TASK INPUTS:
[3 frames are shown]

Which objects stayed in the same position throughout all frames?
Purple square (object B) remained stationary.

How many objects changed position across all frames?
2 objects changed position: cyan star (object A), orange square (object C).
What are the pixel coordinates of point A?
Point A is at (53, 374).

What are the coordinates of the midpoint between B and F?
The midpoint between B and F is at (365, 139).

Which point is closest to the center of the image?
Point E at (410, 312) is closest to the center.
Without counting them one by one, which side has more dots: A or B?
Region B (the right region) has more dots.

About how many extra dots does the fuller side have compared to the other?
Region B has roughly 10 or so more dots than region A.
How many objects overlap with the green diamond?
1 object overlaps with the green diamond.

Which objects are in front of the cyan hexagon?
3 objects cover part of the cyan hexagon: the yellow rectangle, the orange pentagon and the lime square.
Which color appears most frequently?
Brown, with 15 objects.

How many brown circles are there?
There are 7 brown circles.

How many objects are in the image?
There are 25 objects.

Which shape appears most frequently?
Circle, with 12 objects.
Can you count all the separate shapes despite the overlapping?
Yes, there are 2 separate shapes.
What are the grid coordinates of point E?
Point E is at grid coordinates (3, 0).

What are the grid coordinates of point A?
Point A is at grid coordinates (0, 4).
* * *
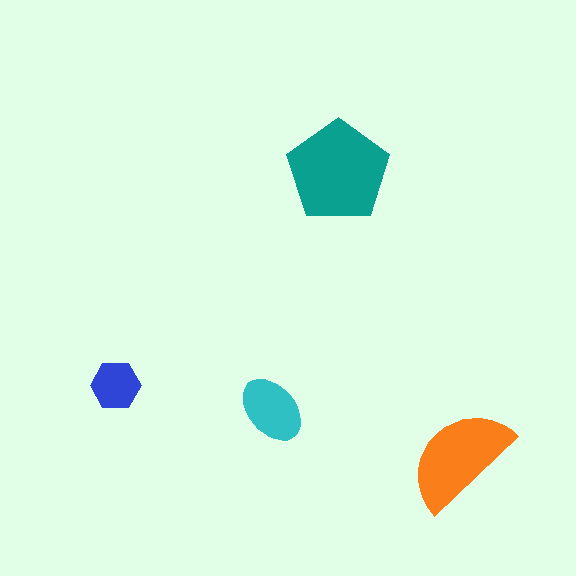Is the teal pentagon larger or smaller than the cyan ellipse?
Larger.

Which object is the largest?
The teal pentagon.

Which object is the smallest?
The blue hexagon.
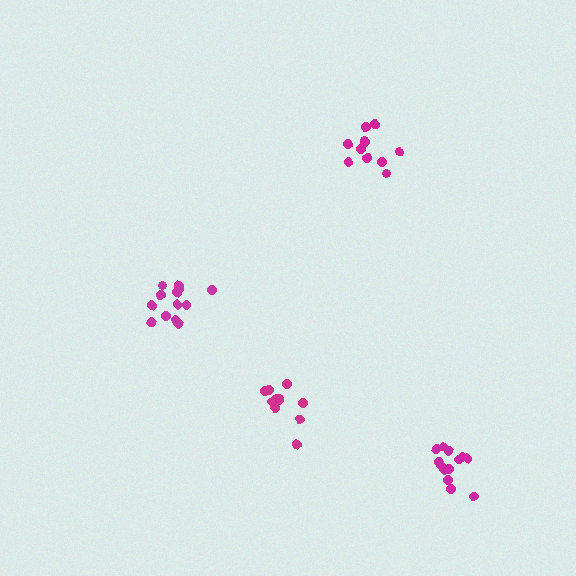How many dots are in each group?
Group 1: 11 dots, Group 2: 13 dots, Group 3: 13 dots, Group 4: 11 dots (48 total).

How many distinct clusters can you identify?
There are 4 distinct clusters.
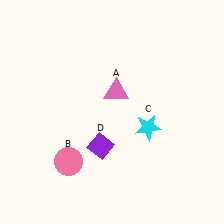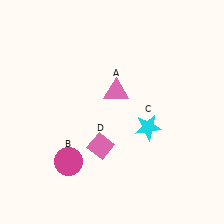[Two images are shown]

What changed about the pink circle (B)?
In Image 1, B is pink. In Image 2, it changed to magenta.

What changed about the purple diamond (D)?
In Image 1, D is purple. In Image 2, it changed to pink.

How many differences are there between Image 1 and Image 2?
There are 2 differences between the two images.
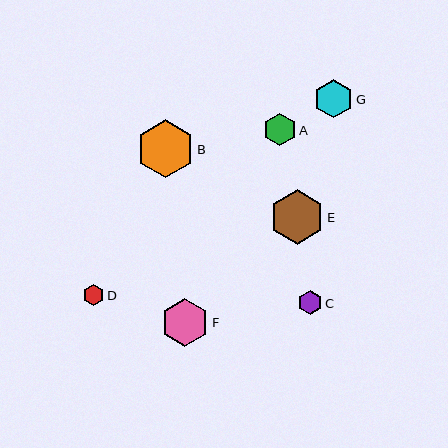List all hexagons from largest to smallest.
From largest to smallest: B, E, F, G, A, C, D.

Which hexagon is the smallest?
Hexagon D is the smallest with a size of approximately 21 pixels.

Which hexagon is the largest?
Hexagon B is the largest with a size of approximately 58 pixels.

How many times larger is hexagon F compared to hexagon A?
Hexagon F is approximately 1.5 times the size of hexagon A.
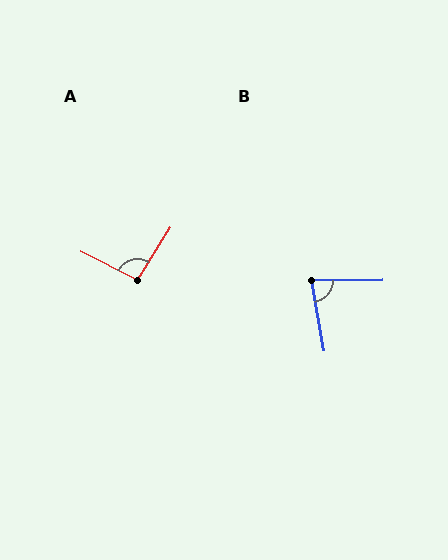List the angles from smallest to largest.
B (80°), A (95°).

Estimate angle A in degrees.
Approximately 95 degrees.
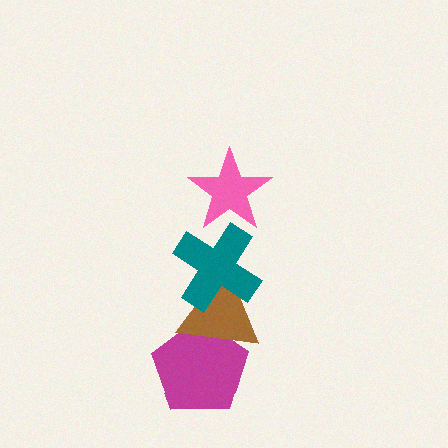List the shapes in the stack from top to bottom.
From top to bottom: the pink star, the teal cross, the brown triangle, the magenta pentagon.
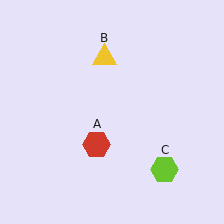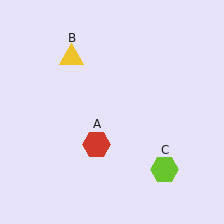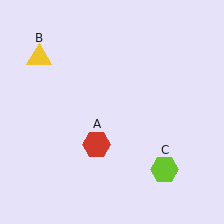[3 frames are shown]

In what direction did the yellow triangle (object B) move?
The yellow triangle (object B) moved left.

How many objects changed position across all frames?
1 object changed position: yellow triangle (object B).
==
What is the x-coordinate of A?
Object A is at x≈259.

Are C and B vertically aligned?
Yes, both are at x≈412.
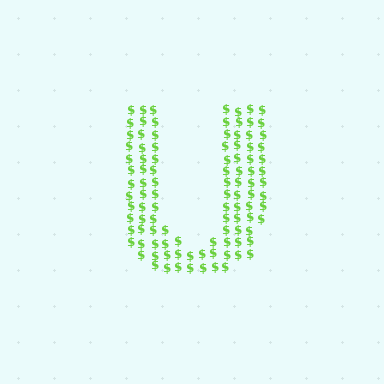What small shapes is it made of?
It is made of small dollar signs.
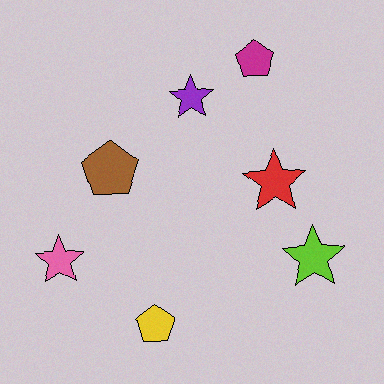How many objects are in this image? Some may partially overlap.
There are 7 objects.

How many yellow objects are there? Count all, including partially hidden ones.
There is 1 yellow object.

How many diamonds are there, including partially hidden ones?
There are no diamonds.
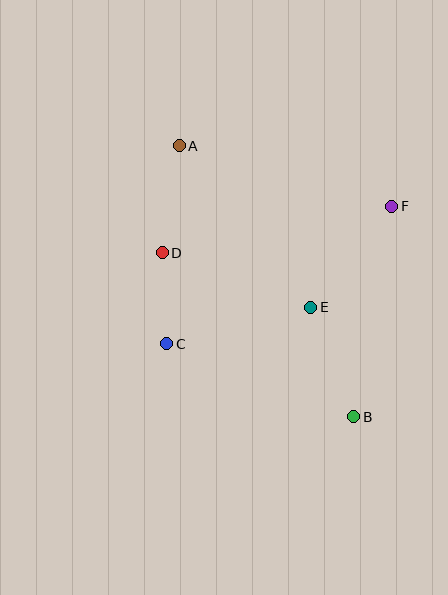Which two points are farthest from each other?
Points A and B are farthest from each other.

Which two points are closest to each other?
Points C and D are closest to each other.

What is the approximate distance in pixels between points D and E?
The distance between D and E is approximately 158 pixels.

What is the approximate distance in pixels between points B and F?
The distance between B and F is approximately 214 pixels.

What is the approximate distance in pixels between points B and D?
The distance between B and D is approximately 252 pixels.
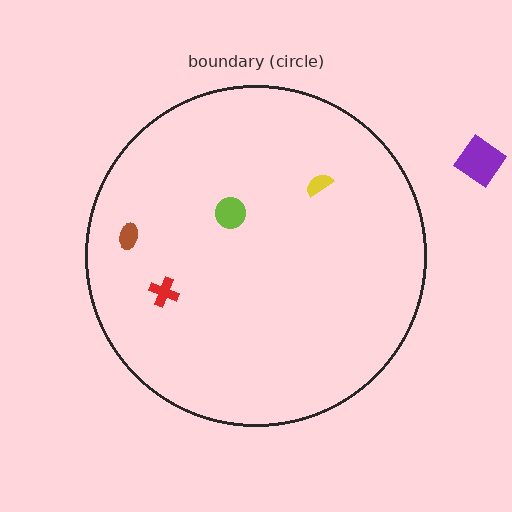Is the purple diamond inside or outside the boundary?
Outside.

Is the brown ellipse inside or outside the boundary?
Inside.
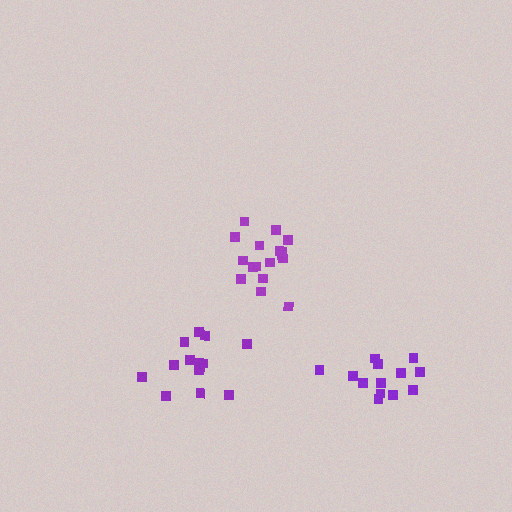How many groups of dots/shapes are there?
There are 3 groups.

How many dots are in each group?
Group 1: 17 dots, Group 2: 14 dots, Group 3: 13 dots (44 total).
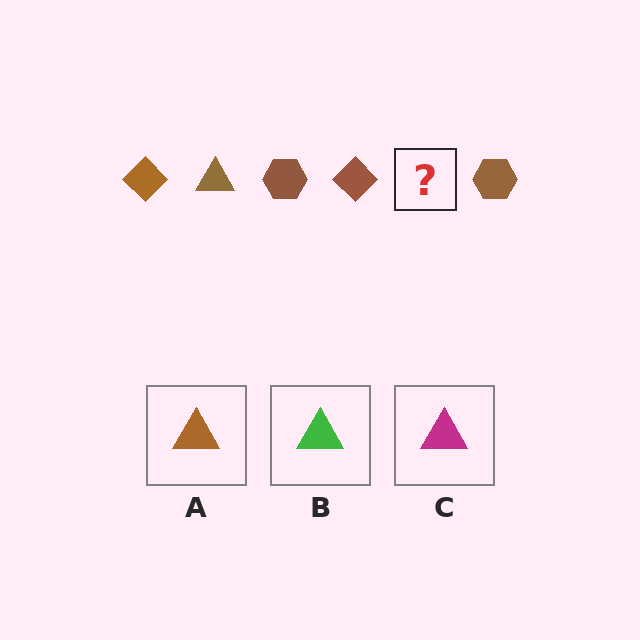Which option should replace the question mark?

OBJECTIVE:
Return the material from the line containing "Is the purple" through the line containing "Which option should", exactly and in full, but without its pictures.

FINISHED ANSWER:
Is the purple diamond inside or outside the boundary?
Outside.

Is the brown ellipse inside or outside the boundary?
Inside.
How many groups of dots/shapes are there?
There are 3 groups.

How many dots are in each group?
Group 1: 17 dots, Group 2: 14 dots, Group 3: 13 dots (44 total).
Which option should replace the question mark?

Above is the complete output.